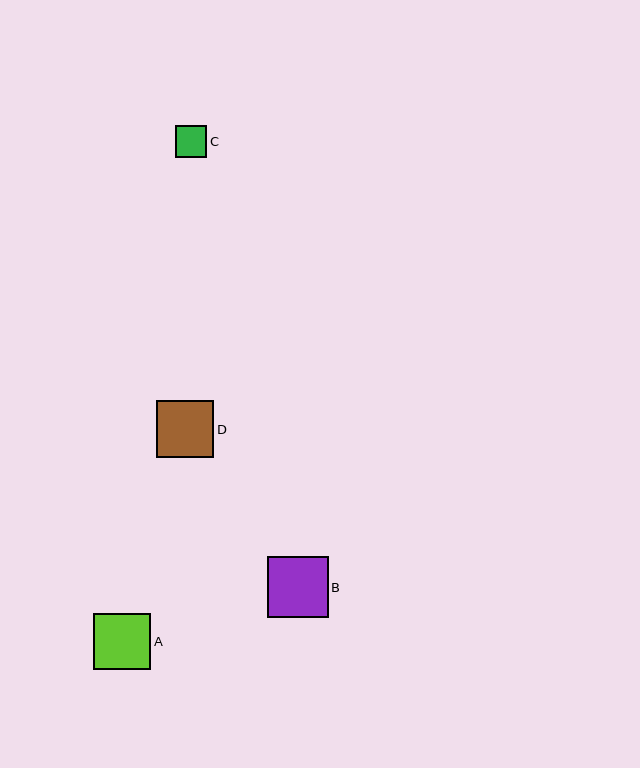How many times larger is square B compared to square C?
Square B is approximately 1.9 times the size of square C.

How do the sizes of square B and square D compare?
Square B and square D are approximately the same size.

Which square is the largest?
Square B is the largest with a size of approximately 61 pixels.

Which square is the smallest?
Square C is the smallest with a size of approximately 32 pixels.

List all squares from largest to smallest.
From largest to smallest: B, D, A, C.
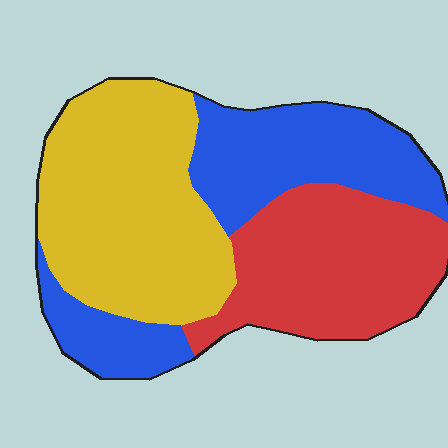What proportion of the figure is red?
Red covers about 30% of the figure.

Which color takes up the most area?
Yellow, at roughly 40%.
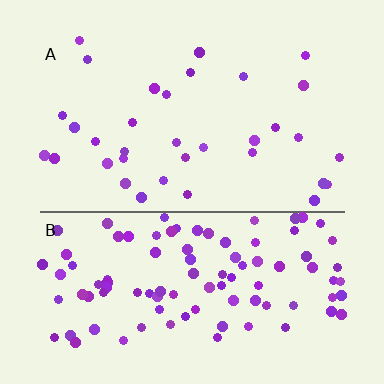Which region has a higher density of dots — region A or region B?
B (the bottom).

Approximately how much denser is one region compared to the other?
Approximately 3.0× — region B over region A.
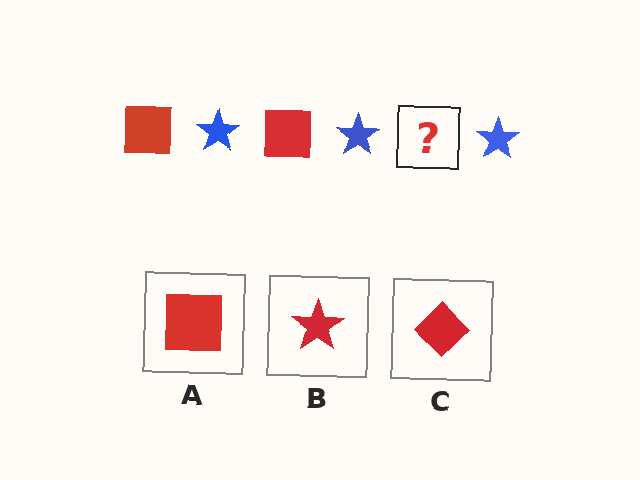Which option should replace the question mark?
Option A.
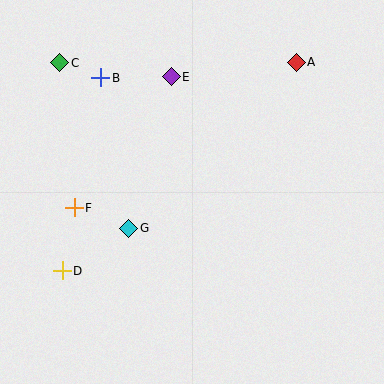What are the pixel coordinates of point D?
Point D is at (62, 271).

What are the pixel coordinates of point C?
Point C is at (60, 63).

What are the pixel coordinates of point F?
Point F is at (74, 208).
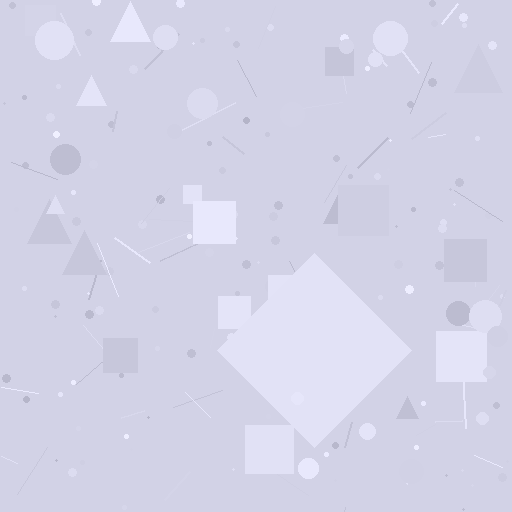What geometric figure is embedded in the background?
━━━━━━━━━━━━━━━━━━━━━━━━━━━━━━
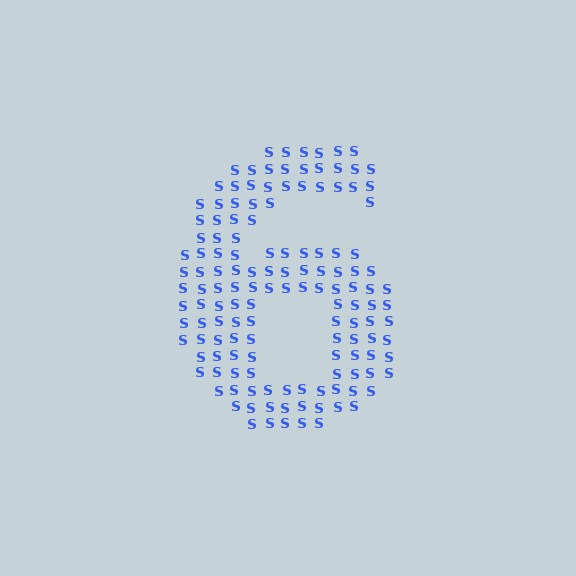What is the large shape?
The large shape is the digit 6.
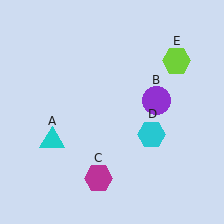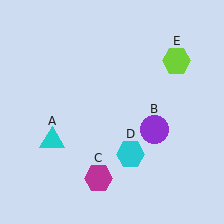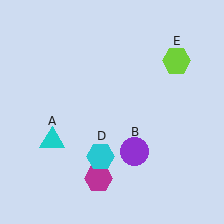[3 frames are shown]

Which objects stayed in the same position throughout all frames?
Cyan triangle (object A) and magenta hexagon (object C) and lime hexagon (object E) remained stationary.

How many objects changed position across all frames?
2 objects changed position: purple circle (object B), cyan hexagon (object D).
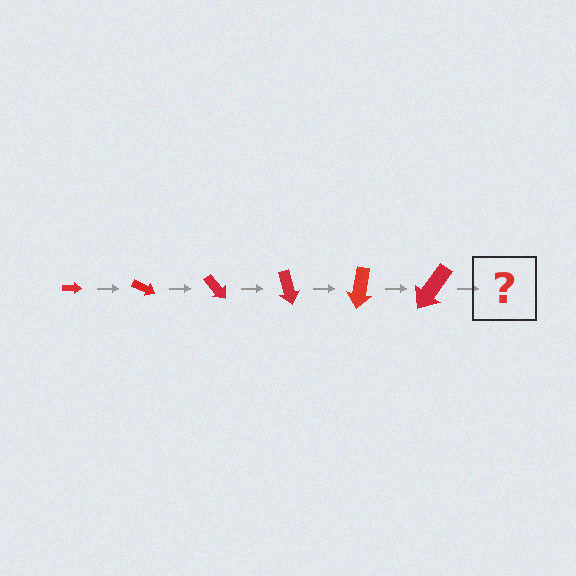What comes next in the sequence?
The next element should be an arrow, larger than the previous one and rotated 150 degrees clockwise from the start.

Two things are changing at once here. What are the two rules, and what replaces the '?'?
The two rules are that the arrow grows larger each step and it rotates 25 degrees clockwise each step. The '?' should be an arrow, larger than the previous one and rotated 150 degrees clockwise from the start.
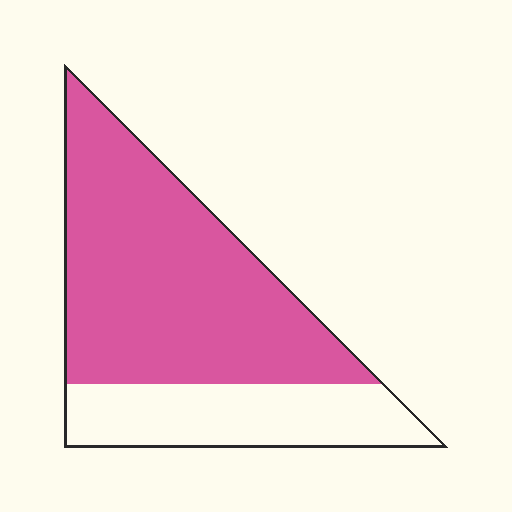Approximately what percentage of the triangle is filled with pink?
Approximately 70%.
━━━━━━━━━━━━━━━━━━━━━━━━━━━━━━
Begin with the line where "How many times" appears and end with the line where "What geometric figure" appears. Copy only that stretch, exactly, with no pictures.

How many times larger is square B compared to square C?
Square B is approximately 1.9 times the size of square C.

How do the sizes of square B and square D compare?
Square B and square D are approximately the same size.

Which square is the largest?
Square B is the largest with a size of approximately 61 pixels.

Which square is the smallest?
Square C is the smallest with a size of approximately 32 pixels.

List all squares from largest to smallest.
From largest to smallest: B, D, A, C.
What proportion of the figure is red?
Red covers about 30% of the figure.

Which color takes up the most area?
Yellow, at roughly 40%.
Which region has a higher density of dots — region A or region B?
B (the bottom).

Approximately how much denser is one region compared to the other?
Approximately 3.0× — region B over region A.
Which option should replace the question mark?
Option A.
What are the pixel coordinates of point D?
Point D is at (62, 271).

What are the pixel coordinates of point C?
Point C is at (60, 63).

What are the pixel coordinates of point F?
Point F is at (74, 208).
What geometric figure is embedded in the background?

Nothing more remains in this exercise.